▶ **EXERCISE AIM**: Every record that follows must be duplicated exactly, with images left out.

(Records about drawn shapes)
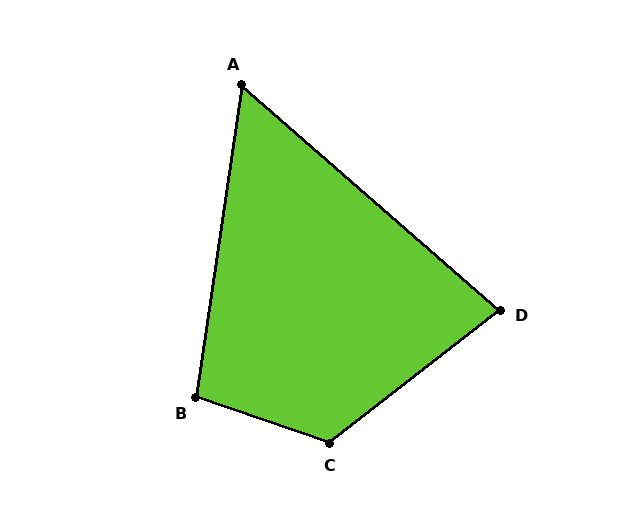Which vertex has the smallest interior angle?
A, at approximately 57 degrees.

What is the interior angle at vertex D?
Approximately 79 degrees (acute).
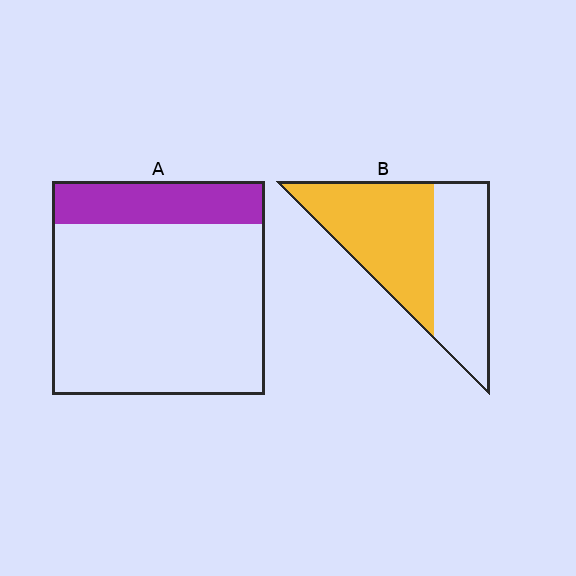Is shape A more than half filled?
No.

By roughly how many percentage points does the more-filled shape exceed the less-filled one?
By roughly 35 percentage points (B over A).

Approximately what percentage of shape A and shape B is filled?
A is approximately 20% and B is approximately 55%.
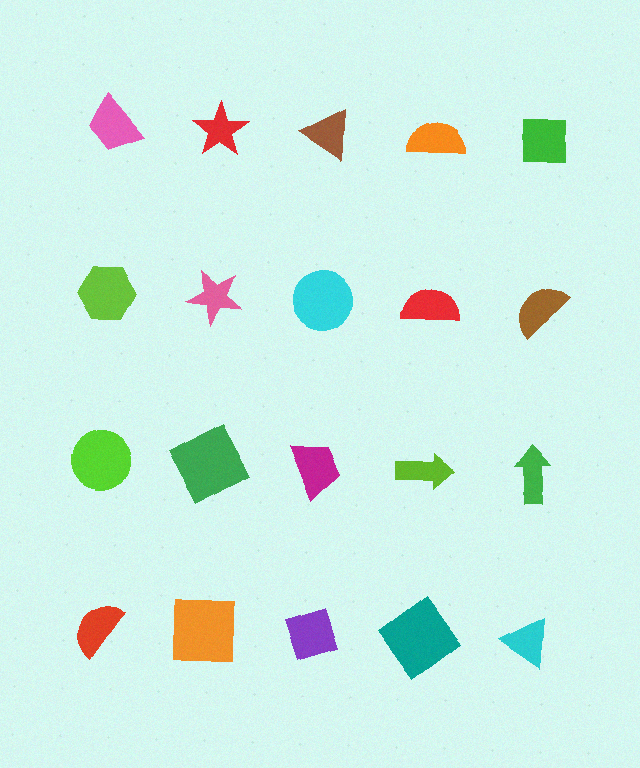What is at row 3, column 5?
A green arrow.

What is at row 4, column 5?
A cyan triangle.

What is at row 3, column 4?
A lime arrow.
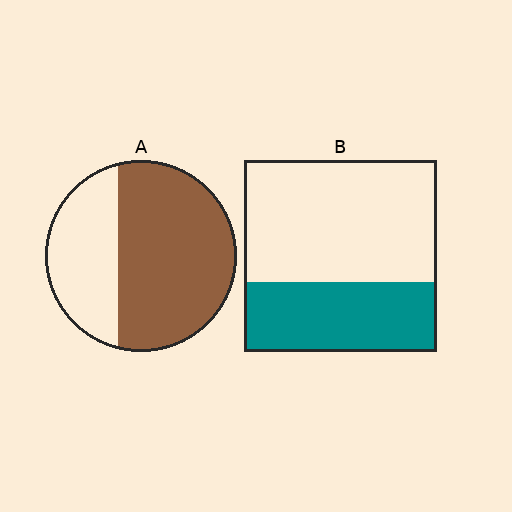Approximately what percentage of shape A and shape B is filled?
A is approximately 65% and B is approximately 35%.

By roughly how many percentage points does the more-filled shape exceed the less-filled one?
By roughly 30 percentage points (A over B).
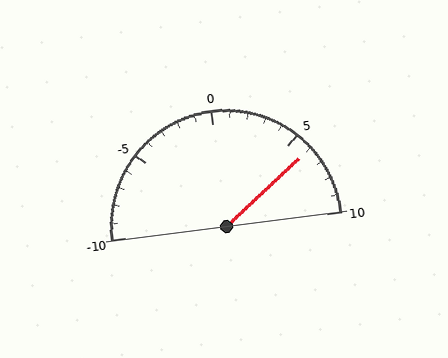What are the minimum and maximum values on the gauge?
The gauge ranges from -10 to 10.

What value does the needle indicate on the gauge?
The needle indicates approximately 6.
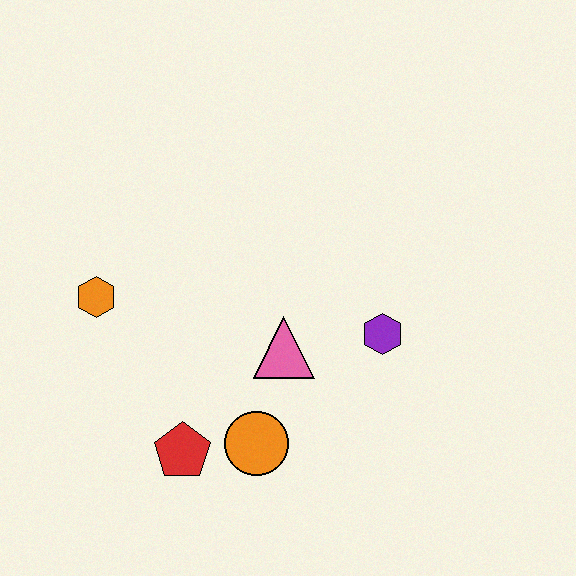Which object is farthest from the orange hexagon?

▶ **EXERCISE ANSWER**:
Which vertex has the smallest interior angle?
A, at approximately 57 degrees.

What is the interior angle at vertex D?
Approximately 79 degrees (acute).
Is shape A more than half filled?
No.

By roughly how many percentage points does the more-filled shape exceed the less-filled one?
By roughly 35 percentage points (B over A).

Approximately what percentage of shape A and shape B is filled?
A is approximately 20% and B is approximately 55%.
What is at row 3, column 5?
A green arrow.

What is at row 4, column 5?
A cyan triangle.

What is at row 3, column 4?
A lime arrow.
Approximately what percentage of shape A and shape B is filled?
A is approximately 65% and B is approximately 35%.

By roughly how many percentage points does the more-filled shape exceed the less-filled one?
By roughly 30 percentage points (A over B).
What are the minimum and maximum values on the gauge?
The gauge ranges from -10 to 10.

What value does the needle indicate on the gauge?
The needle indicates approximately 6.
Which object is farthest from the orange hexagon?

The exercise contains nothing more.